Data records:
:::

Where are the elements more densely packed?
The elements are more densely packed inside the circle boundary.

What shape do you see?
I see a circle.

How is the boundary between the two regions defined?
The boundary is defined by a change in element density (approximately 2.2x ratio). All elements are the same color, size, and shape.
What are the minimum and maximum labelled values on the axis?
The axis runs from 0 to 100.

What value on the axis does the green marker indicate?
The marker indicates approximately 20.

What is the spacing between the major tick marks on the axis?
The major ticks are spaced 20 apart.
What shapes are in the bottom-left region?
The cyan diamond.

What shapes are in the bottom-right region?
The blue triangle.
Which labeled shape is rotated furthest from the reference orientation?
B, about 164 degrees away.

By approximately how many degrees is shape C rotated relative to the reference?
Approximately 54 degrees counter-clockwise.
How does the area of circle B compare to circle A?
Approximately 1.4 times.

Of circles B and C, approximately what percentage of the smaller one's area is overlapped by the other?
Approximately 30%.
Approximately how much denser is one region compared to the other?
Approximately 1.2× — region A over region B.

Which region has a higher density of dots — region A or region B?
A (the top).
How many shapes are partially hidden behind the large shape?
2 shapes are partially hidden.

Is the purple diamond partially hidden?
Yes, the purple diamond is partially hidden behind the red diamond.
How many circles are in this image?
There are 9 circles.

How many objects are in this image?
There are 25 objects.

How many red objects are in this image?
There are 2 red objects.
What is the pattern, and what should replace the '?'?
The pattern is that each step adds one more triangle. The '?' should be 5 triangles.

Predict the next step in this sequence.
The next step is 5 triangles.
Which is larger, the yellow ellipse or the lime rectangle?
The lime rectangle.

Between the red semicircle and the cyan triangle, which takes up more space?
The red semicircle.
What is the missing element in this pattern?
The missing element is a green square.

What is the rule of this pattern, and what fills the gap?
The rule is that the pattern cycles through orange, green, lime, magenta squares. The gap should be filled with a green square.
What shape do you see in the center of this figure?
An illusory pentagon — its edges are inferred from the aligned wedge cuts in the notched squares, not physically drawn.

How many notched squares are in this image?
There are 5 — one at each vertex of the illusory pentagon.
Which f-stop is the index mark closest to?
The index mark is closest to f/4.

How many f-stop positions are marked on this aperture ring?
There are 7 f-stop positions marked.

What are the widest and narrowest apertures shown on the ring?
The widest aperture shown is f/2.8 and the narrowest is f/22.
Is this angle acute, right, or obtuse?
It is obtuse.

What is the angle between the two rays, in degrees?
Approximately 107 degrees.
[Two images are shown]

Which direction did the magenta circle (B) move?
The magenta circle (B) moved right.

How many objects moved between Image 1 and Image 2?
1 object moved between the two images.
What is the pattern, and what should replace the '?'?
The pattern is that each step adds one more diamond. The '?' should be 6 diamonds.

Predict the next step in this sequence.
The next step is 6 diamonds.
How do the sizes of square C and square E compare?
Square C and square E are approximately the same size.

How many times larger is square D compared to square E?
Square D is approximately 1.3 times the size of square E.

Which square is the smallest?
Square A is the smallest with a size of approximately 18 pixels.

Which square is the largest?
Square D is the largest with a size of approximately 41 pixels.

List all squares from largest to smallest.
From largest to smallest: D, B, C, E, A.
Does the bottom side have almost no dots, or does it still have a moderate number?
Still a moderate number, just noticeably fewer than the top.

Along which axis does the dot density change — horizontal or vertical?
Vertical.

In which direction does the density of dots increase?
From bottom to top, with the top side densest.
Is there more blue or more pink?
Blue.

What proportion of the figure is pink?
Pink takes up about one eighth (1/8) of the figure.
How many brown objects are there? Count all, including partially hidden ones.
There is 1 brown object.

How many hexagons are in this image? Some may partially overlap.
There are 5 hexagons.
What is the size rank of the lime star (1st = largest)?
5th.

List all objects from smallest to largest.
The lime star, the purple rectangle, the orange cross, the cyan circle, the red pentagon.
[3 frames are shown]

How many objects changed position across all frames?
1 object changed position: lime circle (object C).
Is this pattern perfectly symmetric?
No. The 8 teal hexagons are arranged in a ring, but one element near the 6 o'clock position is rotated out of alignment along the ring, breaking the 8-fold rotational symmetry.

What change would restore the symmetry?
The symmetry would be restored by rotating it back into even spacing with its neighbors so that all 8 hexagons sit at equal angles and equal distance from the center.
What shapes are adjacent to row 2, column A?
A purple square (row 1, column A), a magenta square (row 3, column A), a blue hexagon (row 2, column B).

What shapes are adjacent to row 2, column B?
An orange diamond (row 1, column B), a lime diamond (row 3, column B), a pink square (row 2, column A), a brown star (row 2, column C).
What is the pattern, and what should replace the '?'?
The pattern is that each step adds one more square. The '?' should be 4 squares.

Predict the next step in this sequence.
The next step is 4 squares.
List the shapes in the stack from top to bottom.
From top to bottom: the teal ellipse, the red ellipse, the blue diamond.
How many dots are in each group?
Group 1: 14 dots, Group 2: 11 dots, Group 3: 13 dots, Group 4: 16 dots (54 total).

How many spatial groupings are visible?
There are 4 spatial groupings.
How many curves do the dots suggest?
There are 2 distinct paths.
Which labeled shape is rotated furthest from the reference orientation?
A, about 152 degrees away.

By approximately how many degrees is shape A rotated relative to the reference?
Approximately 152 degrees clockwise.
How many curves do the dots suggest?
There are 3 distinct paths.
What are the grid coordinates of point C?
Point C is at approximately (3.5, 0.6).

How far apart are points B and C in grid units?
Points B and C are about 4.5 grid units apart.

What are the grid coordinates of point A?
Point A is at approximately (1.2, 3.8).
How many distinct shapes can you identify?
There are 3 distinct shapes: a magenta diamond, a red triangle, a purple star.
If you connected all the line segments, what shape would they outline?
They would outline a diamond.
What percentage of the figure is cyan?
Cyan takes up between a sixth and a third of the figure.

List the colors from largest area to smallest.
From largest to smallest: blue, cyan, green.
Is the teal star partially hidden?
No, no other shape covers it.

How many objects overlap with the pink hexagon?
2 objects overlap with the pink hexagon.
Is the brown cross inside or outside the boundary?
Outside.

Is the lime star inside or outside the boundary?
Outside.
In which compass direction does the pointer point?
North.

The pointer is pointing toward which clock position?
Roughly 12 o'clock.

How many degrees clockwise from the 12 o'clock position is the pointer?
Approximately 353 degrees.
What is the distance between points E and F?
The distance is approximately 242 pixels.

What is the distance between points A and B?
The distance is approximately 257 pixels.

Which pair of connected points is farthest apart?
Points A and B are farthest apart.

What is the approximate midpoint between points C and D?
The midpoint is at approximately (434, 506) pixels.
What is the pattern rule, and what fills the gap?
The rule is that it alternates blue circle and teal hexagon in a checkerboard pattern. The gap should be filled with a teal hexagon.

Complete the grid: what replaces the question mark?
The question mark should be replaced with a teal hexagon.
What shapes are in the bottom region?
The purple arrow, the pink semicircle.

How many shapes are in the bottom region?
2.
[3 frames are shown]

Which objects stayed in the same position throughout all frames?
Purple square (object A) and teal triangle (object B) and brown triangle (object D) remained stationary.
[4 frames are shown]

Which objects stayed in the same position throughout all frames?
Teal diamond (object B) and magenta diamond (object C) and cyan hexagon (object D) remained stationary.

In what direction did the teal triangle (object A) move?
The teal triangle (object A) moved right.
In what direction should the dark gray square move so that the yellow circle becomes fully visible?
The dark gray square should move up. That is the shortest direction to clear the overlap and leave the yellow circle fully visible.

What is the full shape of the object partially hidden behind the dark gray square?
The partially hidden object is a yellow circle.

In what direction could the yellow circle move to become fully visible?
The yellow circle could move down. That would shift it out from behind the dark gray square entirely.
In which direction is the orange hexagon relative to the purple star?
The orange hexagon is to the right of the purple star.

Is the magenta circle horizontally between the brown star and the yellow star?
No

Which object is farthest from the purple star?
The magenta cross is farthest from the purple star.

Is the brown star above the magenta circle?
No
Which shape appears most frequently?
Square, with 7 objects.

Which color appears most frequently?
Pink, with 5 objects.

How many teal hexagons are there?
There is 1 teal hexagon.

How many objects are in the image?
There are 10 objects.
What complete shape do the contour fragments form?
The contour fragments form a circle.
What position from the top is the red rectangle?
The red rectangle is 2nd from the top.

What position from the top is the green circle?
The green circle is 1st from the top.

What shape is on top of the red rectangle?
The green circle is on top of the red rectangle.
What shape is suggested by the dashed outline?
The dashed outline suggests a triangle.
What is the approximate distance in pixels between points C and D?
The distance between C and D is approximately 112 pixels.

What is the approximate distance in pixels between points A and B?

:::

> [The task] Exactly reproduce the lines beginning with the one that contains "What is the approximate distance in pixels between points C" and ending with the last line of the material, both included. Leave out everything else.

> [Answer to the task]
What is the approximate distance in pixels between points C and D?
The distance between C and D is approximately 112 pixels.

What is the approximate distance in pixels between points A and B?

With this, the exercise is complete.